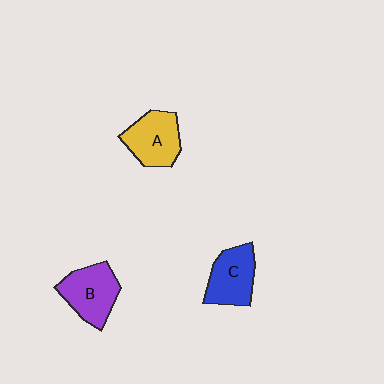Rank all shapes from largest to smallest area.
From largest to smallest: B (purple), A (yellow), C (blue).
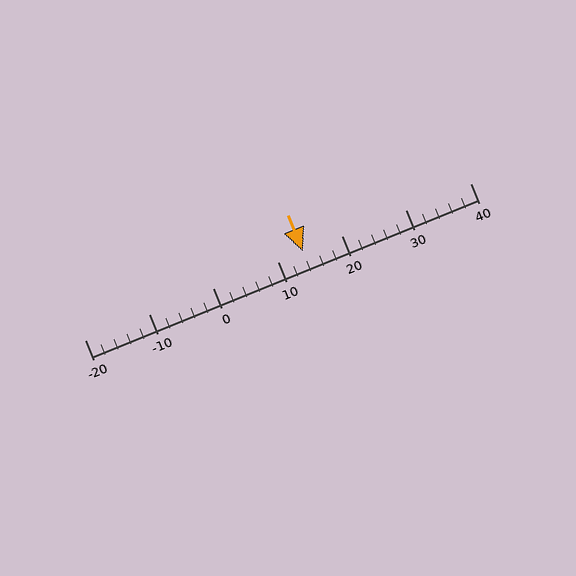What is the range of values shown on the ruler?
The ruler shows values from -20 to 40.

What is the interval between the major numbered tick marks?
The major tick marks are spaced 10 units apart.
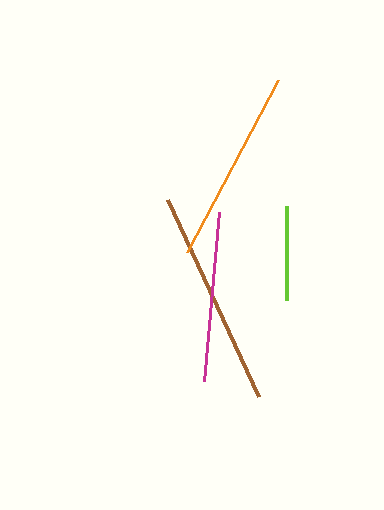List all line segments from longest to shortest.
From longest to shortest: brown, orange, magenta, lime.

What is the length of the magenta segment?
The magenta segment is approximately 170 pixels long.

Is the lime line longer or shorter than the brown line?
The brown line is longer than the lime line.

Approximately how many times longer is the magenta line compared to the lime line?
The magenta line is approximately 1.8 times the length of the lime line.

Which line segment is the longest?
The brown line is the longest at approximately 217 pixels.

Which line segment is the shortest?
The lime line is the shortest at approximately 94 pixels.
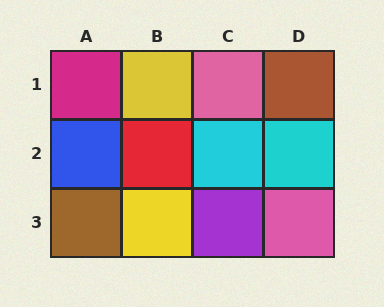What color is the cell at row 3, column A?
Brown.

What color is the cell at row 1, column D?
Brown.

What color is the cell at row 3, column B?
Yellow.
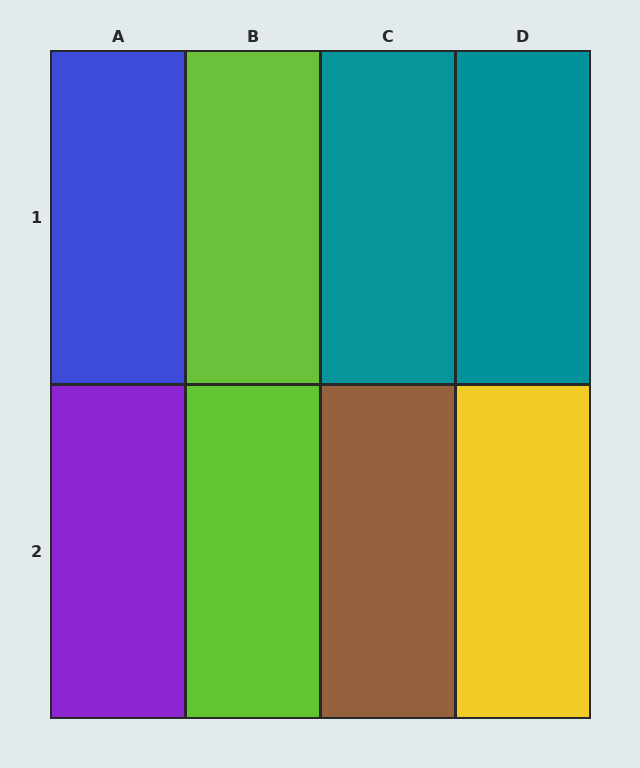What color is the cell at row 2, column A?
Purple.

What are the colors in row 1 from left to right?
Blue, lime, teal, teal.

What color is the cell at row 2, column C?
Brown.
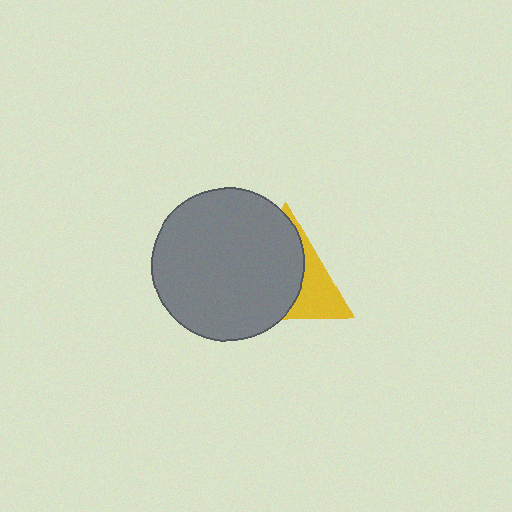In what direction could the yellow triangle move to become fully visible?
The yellow triangle could move right. That would shift it out from behind the gray circle entirely.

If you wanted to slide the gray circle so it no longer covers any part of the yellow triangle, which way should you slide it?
Slide it left — that is the most direct way to separate the two shapes.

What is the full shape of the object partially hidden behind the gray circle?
The partially hidden object is a yellow triangle.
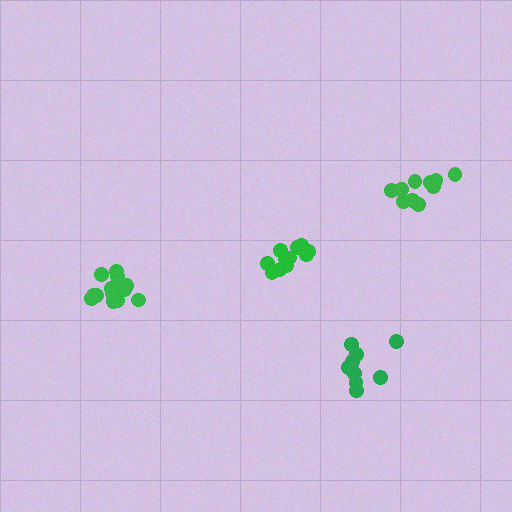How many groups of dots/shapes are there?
There are 4 groups.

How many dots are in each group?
Group 1: 9 dots, Group 2: 12 dots, Group 3: 15 dots, Group 4: 12 dots (48 total).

● **STATED PROBLEM**: Write out all the entries word for word, but skip any images.

● **TASK RESPONSE**:
Rank all shapes from largest to smallest area.
From largest to smallest: B (purple), A (yellow), C (blue).
What is the range of values shown on the ruler?
The ruler shows values from -20 to 40.

What is the interval between the major numbered tick marks?
The major tick marks are spaced 10 units apart.
List all line segments from longest to shortest.
From longest to shortest: brown, orange, magenta, lime.

What is the length of the magenta segment?
The magenta segment is approximately 170 pixels long.

Is the lime line longer or shorter than the brown line?
The brown line is longer than the lime line.

Approximately how many times longer is the magenta line compared to the lime line?
The magenta line is approximately 1.8 times the length of the lime line.

Which line segment is the longest?
The brown line is the longest at approximately 217 pixels.

Which line segment is the shortest?
The lime line is the shortest at approximately 94 pixels.
What color is the cell at row 3, column A?
Brown.

What color is the cell at row 1, column D?
Brown.

What color is the cell at row 3, column B?
Yellow.
What color is the cell at row 2, column A?
Purple.

What are the colors in row 1 from left to right?
Blue, lime, teal, teal.

What color is the cell at row 2, column C?
Brown.
In what direction could the yellow triangle move to become fully visible?
The yellow triangle could move right. That would shift it out from behind the gray circle entirely.

If you wanted to slide the gray circle so it no longer covers any part of the yellow triangle, which way should you slide it?
Slide it left — that is the most direct way to separate the two shapes.

What is the full shape of the object partially hidden behind the gray circle?
The partially hidden object is a yellow triangle.
How many groups of dots/shapes are there?
There are 4 groups.

How many dots are in each group?
Group 1: 9 dots, Group 2: 12 dots, Group 3: 15 dots, Group 4: 12 dots (48 total).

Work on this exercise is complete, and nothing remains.